■ What the task requires ■
Retype these lines and no others: the line holding "What time does the clock show?", the line holding "Is the angle", and all lines between them. Pictures stay out.

■ Working data ■
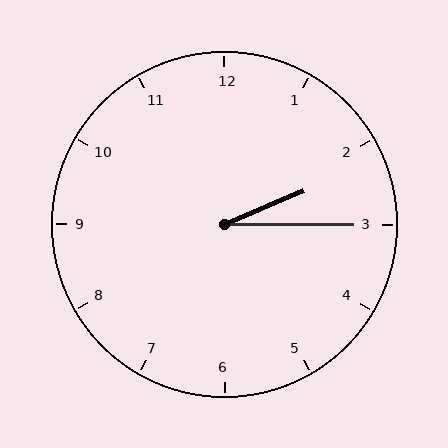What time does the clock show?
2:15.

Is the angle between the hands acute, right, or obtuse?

* * *

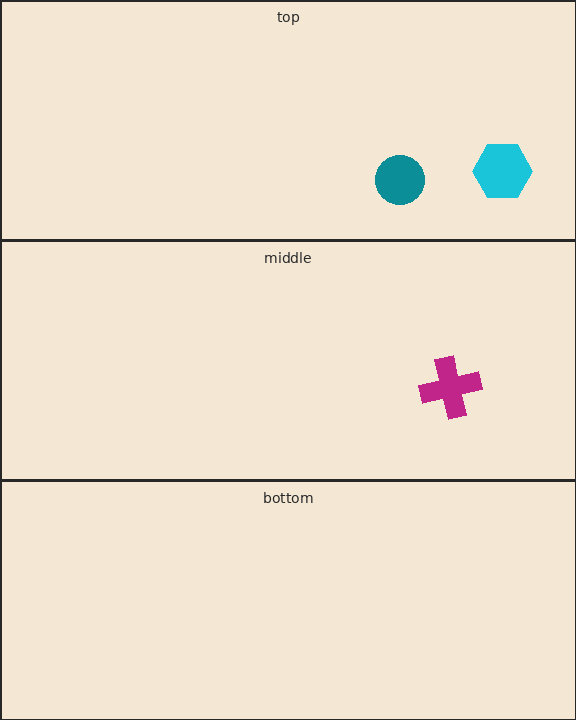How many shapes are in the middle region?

* * *

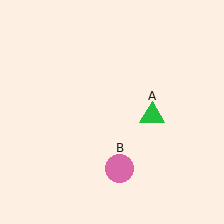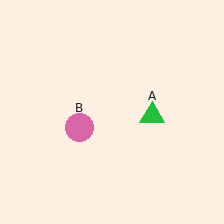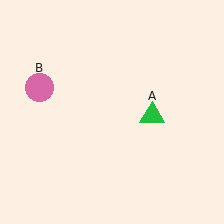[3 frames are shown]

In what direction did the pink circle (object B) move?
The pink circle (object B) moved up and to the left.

■ Written solution ■
What time does the clock show?
2:15.

Is the angle between the hands acute, right, or obtuse?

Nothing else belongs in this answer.